Stated task: Output the material below unchanged, apart from leaving out the pictures.

--- start ---

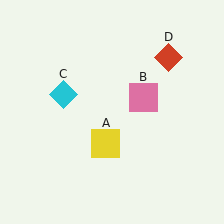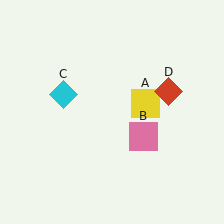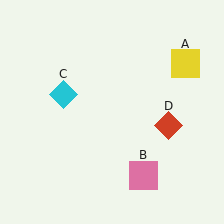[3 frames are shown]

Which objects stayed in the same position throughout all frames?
Cyan diamond (object C) remained stationary.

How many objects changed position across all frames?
3 objects changed position: yellow square (object A), pink square (object B), red diamond (object D).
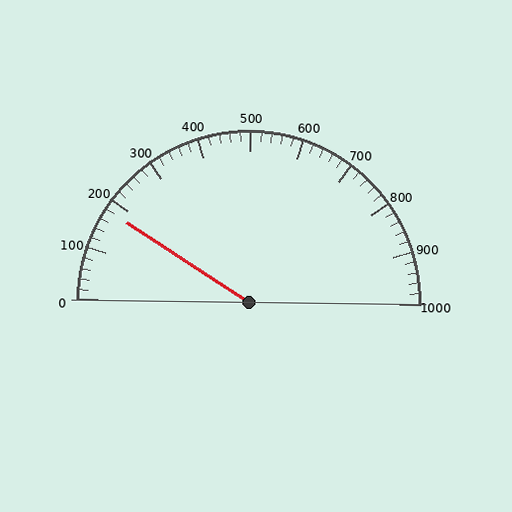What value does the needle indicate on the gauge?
The needle indicates approximately 180.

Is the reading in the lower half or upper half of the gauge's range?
The reading is in the lower half of the range (0 to 1000).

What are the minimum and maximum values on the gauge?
The gauge ranges from 0 to 1000.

--- end ---

Completed task:
[3 frames are shown]

Which objects stayed in the same position throughout all frames?
Cyan diamond (object C) remained stationary.

How many objects changed position across all frames?
3 objects changed position: yellow square (object A), pink square (object B), red diamond (object D).
What value does the needle indicate on the gauge?
The needle indicates approximately 180.

Is the reading in the lower half or upper half of the gauge's range?
The reading is in the lower half of the range (0 to 1000).

What are the minimum and maximum values on the gauge?
The gauge ranges from 0 to 1000.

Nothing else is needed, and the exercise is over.